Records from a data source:

^^^^^^^^^^^^^^^^

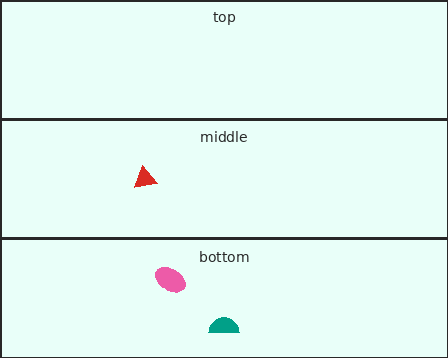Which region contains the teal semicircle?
The bottom region.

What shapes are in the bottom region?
The pink ellipse, the teal semicircle.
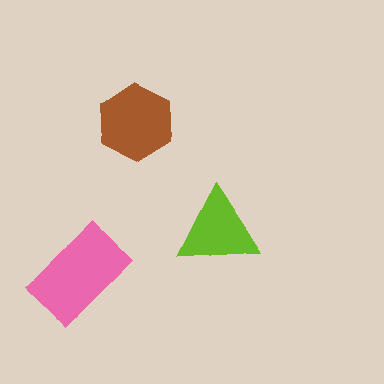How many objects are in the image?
There are 3 objects in the image.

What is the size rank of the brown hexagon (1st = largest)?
2nd.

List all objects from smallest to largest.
The lime triangle, the brown hexagon, the pink rectangle.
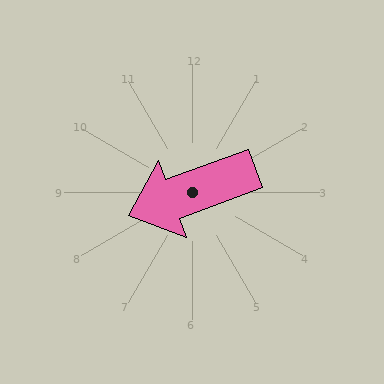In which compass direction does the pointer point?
West.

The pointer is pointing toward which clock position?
Roughly 8 o'clock.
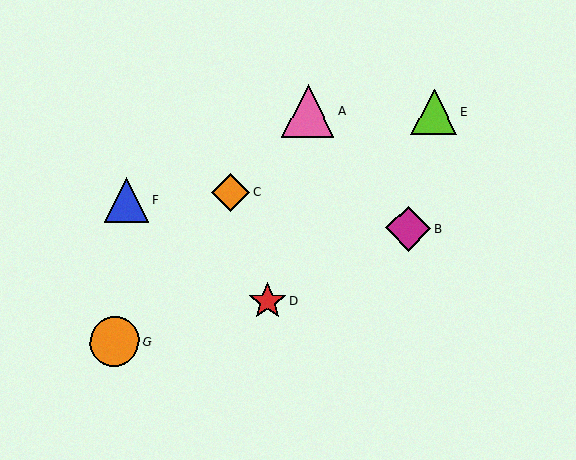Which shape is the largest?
The orange circle (labeled G) is the largest.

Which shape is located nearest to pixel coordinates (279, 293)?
The red star (labeled D) at (267, 301) is nearest to that location.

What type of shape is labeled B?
Shape B is a magenta diamond.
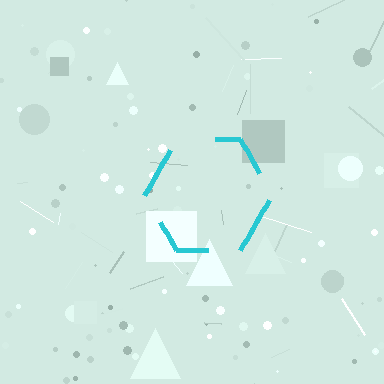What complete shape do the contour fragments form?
The contour fragments form a hexagon.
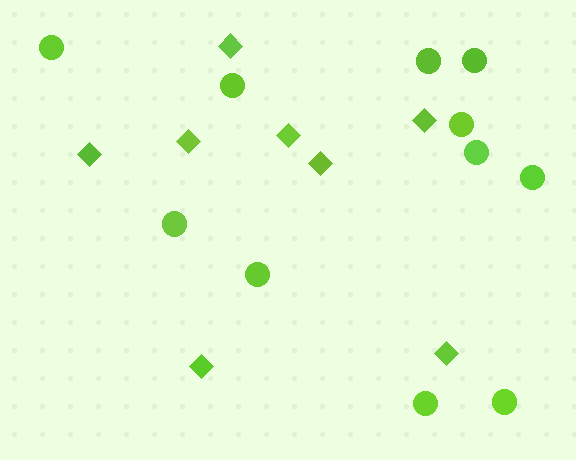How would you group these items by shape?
There are 2 groups: one group of circles (11) and one group of diamonds (8).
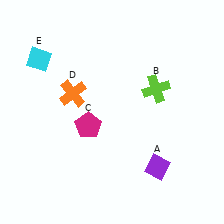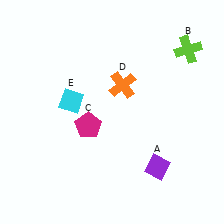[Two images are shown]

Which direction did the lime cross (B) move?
The lime cross (B) moved up and to the right.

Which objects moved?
The objects that moved are: the lime cross (B), the orange cross (D), the cyan diamond (E).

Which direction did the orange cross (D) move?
The orange cross (D) moved right.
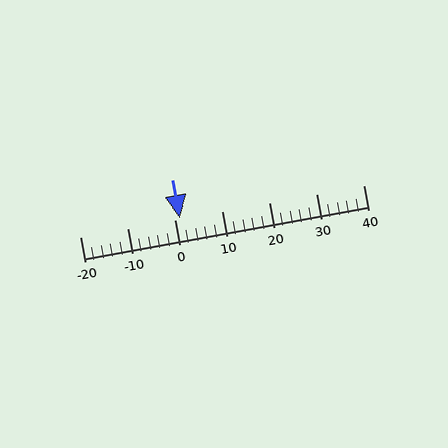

^^^^^^^^^^^^^^^^

### Task requirements:
Repeat each entry precisely as it appears. Leave the pictures out.

### Finished answer:
Which region contains the teal semicircle?
The bottom region.

What shapes are in the bottom region?
The pink ellipse, the teal semicircle.
How many objects are in the image?
There are 3 objects in the image.

What is the size rank of the brown hexagon (1st = largest)?
2nd.

List all objects from smallest to largest.
The lime triangle, the brown hexagon, the pink rectangle.
In which compass direction does the pointer point?
West.

The pointer is pointing toward which clock position?
Roughly 8 o'clock.
Which shape is the largest?
The orange circle (labeled G) is the largest.

Which shape is located nearest to pixel coordinates (279, 293)?
The red star (labeled D) at (267, 301) is nearest to that location.

What type of shape is labeled B?
Shape B is a magenta diamond.
What complete shape do the contour fragments form?
The contour fragments form a hexagon.
How would you group these items by shape?
There are 2 groups: one group of circles (11) and one group of diamonds (8).
[Two images are shown]

Which direction did the lime cross (B) move?
The lime cross (B) moved up and to the right.

Which objects moved?
The objects that moved are: the lime cross (B), the orange cross (D), the cyan diamond (E).

Which direction did the orange cross (D) move?
The orange cross (D) moved right.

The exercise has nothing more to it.